* EXERCISE BRIEF *
What is needed is an exact copy of the data below, pictures excluded.

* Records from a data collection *
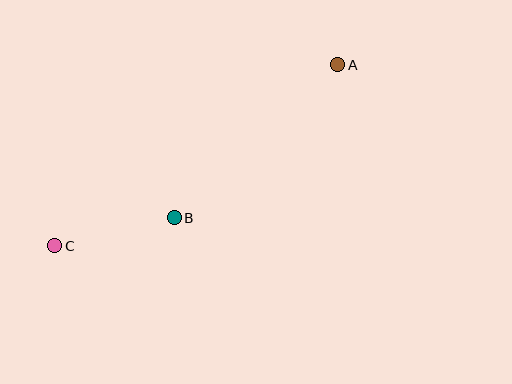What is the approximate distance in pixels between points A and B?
The distance between A and B is approximately 224 pixels.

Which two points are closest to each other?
Points B and C are closest to each other.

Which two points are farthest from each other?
Points A and C are farthest from each other.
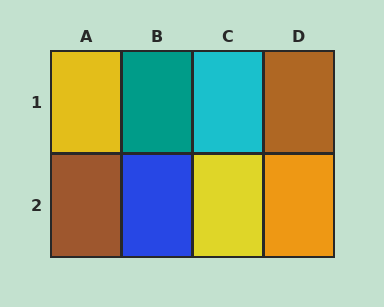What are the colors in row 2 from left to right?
Brown, blue, yellow, orange.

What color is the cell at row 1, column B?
Teal.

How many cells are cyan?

* WRITTEN ANSWER *
What is the approximate distance in pixels between points A and B?
The distance between A and B is approximately 224 pixels.

Which two points are closest to each other?
Points B and C are closest to each other.

Which two points are farthest from each other?
Points A and C are farthest from each other.
What are the colors in row 2 from left to right?
Brown, blue, yellow, orange.

What color is the cell at row 1, column B?
Teal.

How many cells are cyan?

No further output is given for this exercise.